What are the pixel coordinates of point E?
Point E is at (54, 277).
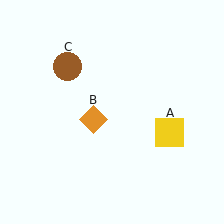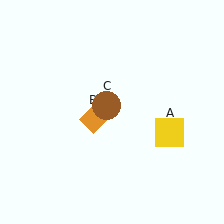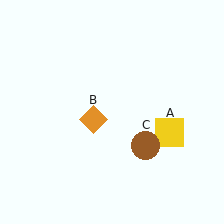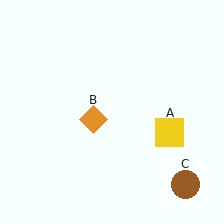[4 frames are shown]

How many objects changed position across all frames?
1 object changed position: brown circle (object C).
************
## What you should do
Take the records above and transcribe them exactly, dropping every picture.

## The output
What are the pixel coordinates of point E?
Point E is at (54, 277).
[4 frames are shown]

How many objects changed position across all frames?
1 object changed position: brown circle (object C).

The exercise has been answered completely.